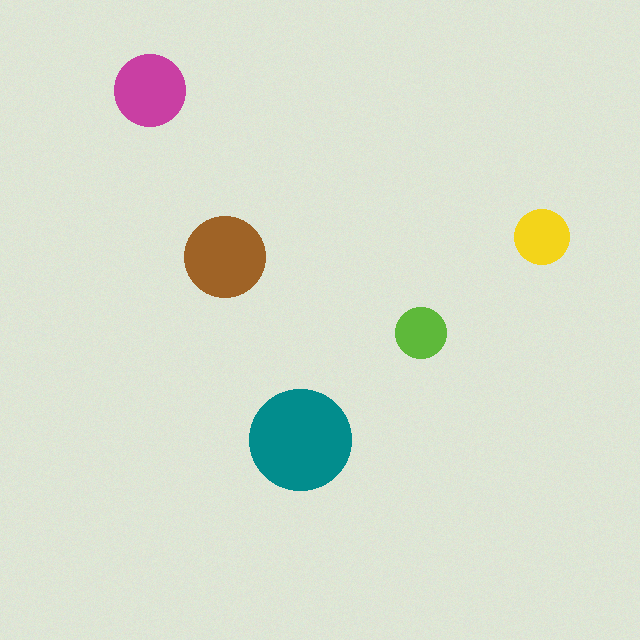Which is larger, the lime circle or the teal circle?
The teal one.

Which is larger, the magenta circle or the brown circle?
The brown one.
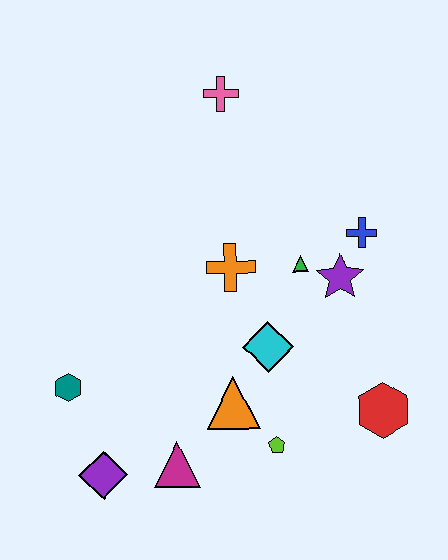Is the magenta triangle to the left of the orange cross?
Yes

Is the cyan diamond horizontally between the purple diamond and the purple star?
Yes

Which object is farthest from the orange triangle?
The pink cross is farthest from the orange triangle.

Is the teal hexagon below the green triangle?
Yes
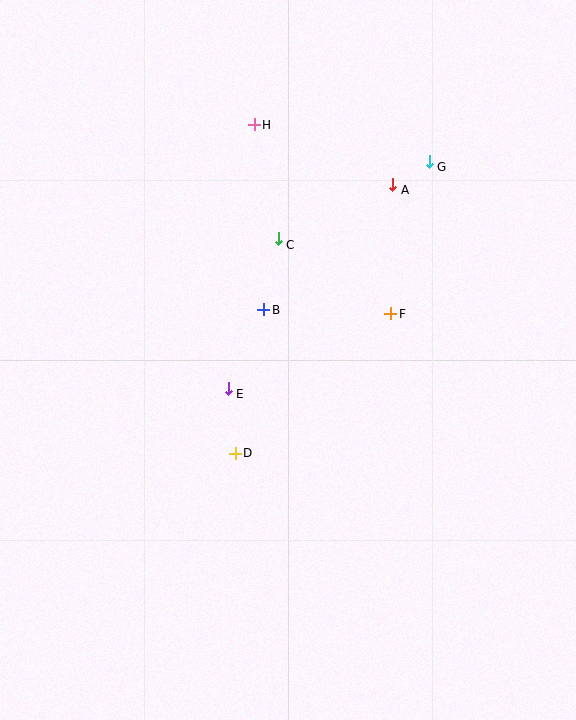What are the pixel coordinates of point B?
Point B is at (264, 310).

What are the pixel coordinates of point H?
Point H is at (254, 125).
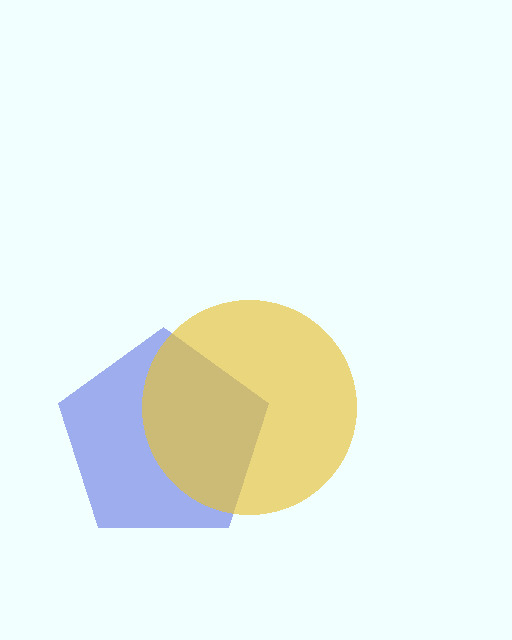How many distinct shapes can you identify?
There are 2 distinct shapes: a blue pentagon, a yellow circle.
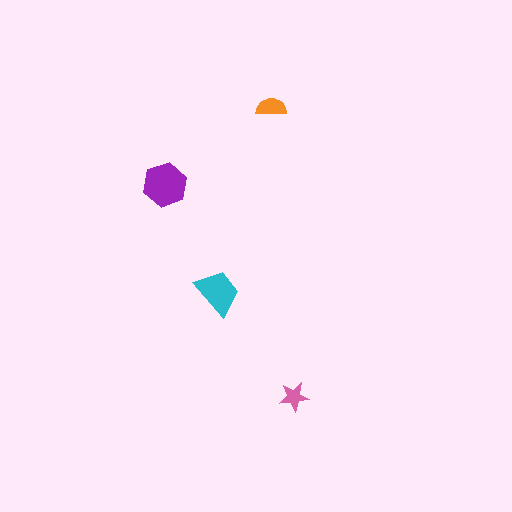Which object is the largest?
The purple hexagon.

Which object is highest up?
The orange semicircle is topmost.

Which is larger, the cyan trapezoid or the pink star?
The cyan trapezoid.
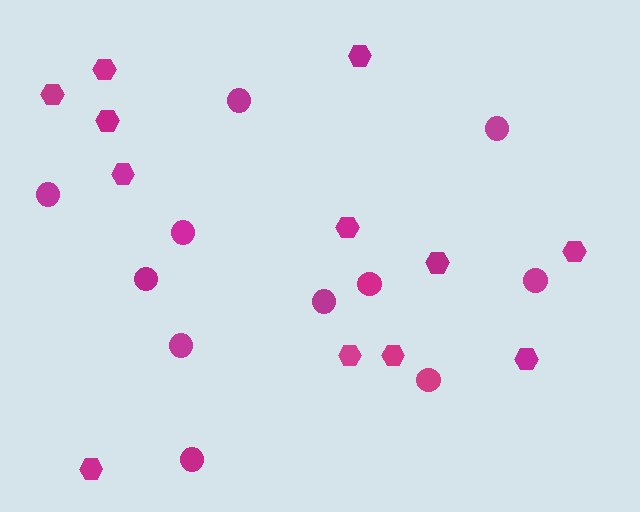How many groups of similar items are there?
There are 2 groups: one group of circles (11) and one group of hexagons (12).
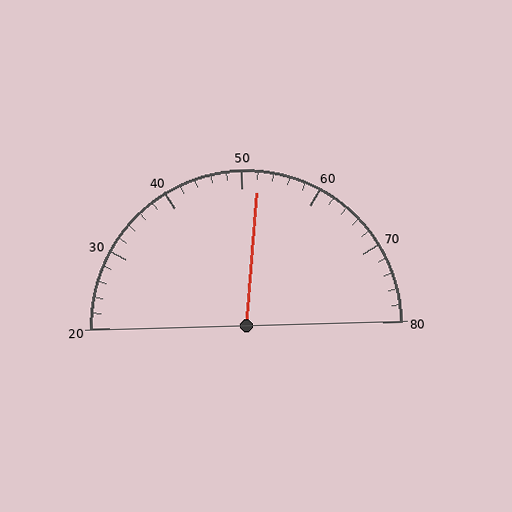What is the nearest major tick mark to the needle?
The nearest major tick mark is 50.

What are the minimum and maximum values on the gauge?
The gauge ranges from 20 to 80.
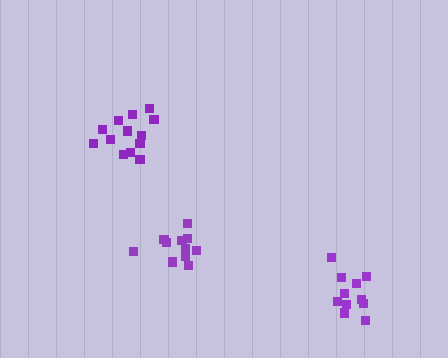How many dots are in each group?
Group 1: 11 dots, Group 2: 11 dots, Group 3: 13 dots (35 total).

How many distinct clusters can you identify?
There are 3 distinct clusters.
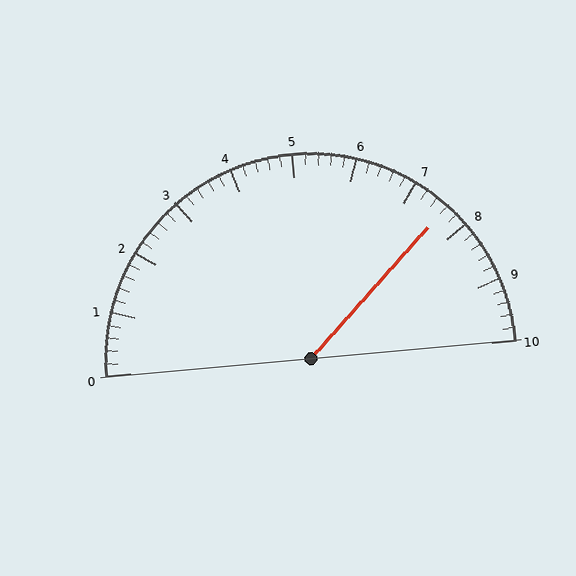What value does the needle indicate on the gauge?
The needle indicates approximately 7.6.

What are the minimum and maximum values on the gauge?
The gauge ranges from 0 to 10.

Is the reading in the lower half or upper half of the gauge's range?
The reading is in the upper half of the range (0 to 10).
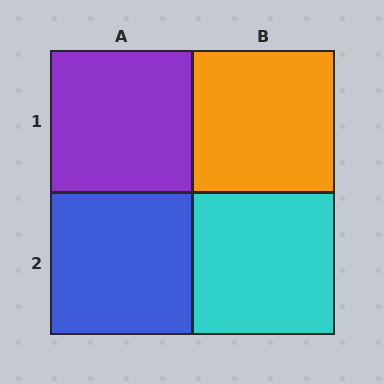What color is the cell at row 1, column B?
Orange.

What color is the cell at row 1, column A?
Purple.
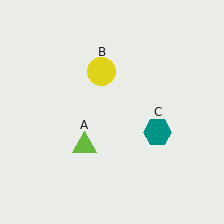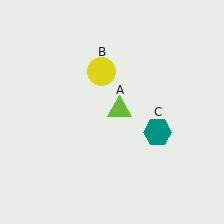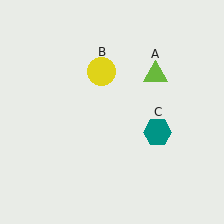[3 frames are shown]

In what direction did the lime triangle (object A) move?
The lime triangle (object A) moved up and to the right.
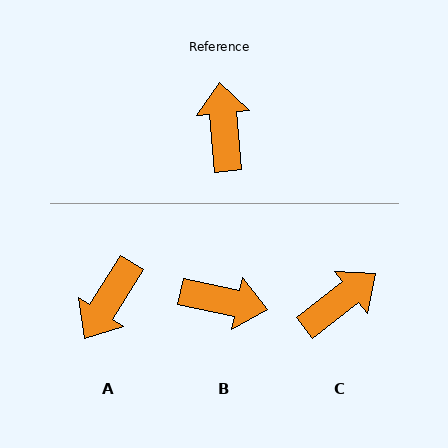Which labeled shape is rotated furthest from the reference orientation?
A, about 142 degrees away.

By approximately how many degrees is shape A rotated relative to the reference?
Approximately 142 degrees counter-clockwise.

# # #

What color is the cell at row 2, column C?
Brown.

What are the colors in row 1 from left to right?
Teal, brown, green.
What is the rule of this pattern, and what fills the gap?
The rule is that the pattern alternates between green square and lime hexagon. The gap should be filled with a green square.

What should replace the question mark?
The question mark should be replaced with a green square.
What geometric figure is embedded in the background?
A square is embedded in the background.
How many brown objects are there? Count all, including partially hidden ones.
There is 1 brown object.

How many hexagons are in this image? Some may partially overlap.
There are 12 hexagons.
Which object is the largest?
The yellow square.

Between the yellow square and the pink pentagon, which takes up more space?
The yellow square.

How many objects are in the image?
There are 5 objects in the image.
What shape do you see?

# # #

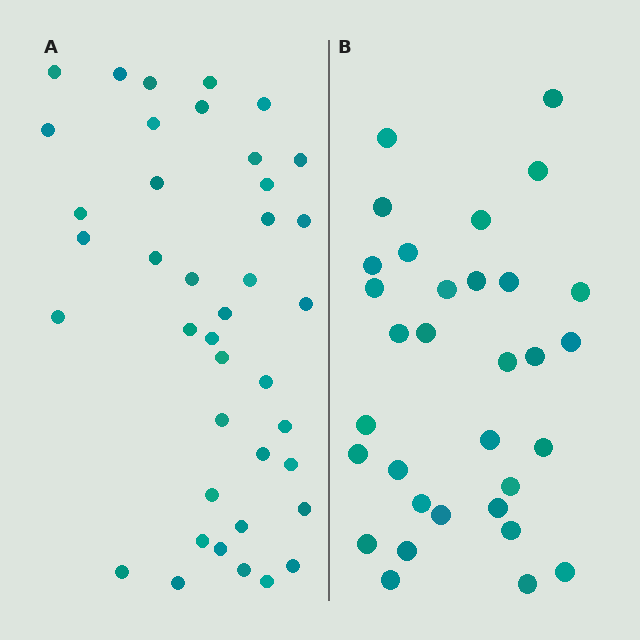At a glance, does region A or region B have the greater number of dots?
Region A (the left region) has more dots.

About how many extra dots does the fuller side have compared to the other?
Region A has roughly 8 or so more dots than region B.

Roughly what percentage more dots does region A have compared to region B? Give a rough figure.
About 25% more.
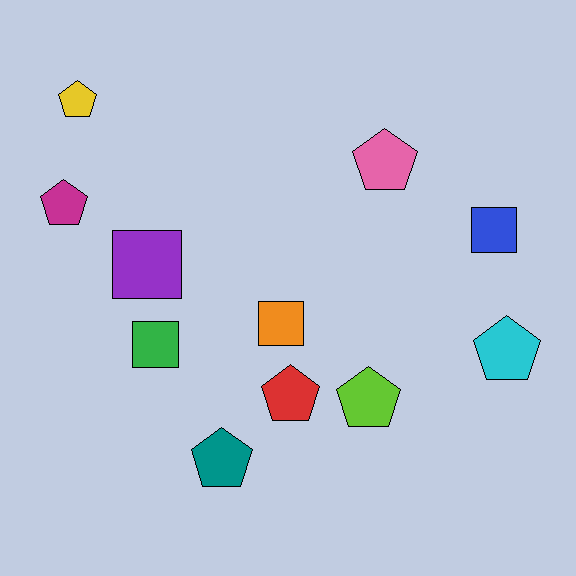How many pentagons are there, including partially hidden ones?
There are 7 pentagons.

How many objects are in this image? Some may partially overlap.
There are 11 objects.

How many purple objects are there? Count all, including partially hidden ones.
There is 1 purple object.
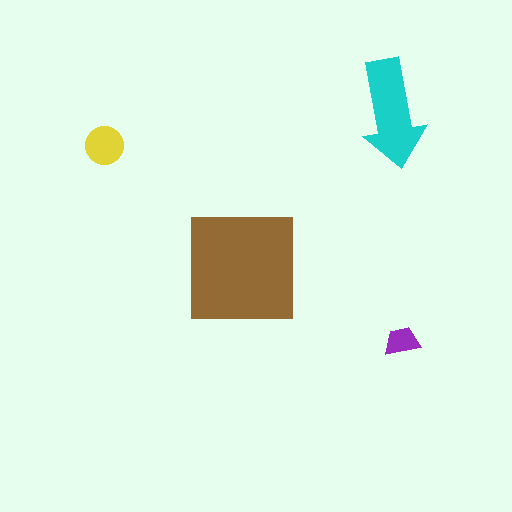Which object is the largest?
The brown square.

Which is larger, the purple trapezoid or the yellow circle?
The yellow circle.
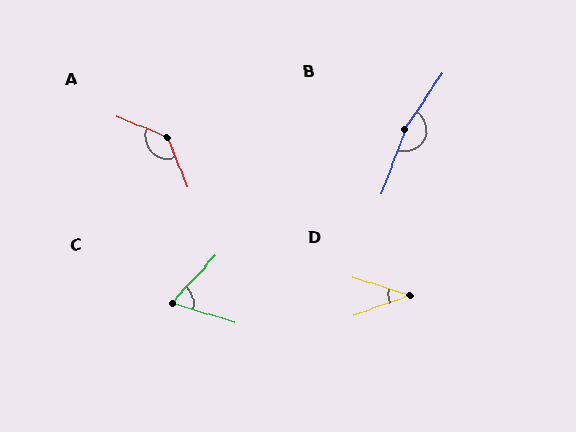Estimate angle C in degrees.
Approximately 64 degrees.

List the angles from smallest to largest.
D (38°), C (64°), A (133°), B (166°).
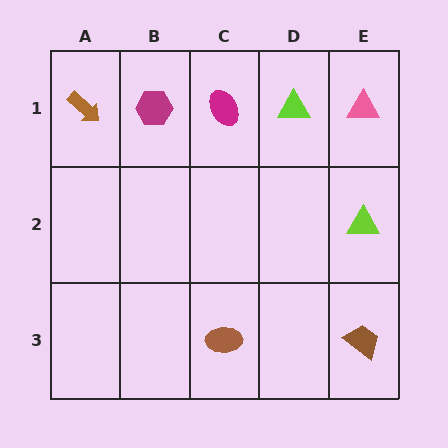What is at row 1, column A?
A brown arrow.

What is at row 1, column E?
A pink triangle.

# # #

▶ **The request**
Write out, exactly as they stand, the lines from the one containing "What is the rule" through the one containing "What shape do you see?", both ends included.

▶ **Exercise solution**
What is the rule of this pattern, and what fills the gap?
The rule is that the pattern alternates between green square and lime hexagon. The gap should be filled with a green square.

What should replace the question mark?
The question mark should be replaced with a green square.
What geometric figure is embedded in the background?
A square is embedded in the background.
How many brown objects are there? Count all, including partially hidden ones.
There is 1 brown object.

How many hexagons are in this image? Some may partially overlap.
There are 12 hexagons.
Which object is the largest?
The yellow square.

Between the yellow square and the pink pentagon, which takes up more space?
The yellow square.

How many objects are in the image?
There are 5 objects in the image.
What shape do you see?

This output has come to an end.